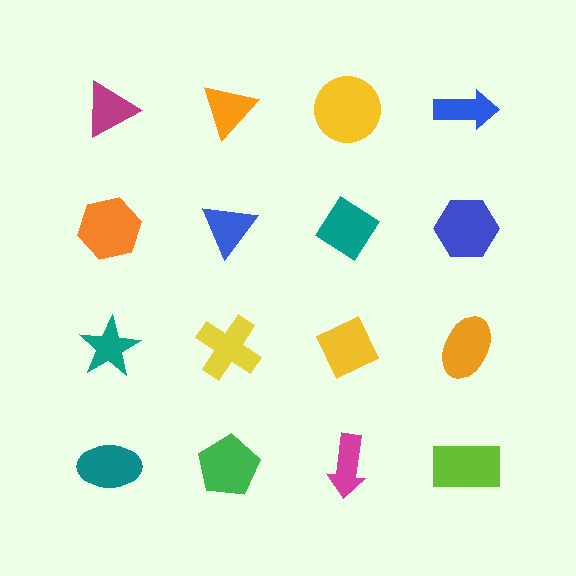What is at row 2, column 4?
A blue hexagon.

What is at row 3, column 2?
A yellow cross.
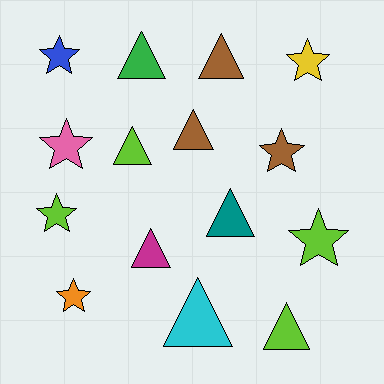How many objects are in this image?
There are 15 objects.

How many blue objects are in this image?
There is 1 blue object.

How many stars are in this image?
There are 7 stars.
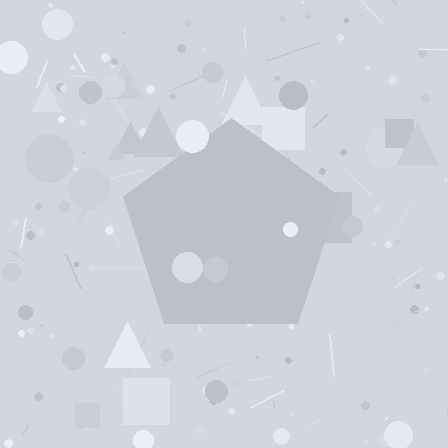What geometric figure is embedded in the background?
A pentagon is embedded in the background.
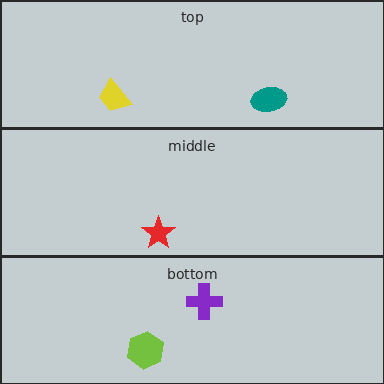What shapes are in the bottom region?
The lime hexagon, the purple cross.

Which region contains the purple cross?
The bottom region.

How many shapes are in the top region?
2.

• _Prompt_:
Write out all the records again, exactly, minus any pictures.

• _Exercise answer_:
What is at row 2, column 4?
A blue hexagon.

What is at row 3, column 2?
A yellow cross.
How many objects are in this image?
There are 15 objects.

How many blue objects are in this image?
There is 1 blue object.

How many stars are in this image?
There are 7 stars.
What geometric figure is embedded in the background?
A pentagon is embedded in the background.
What shapes are in the bottom region?
The lime hexagon, the purple cross.

Which region contains the purple cross?
The bottom region.

How many shapes are in the top region?
2.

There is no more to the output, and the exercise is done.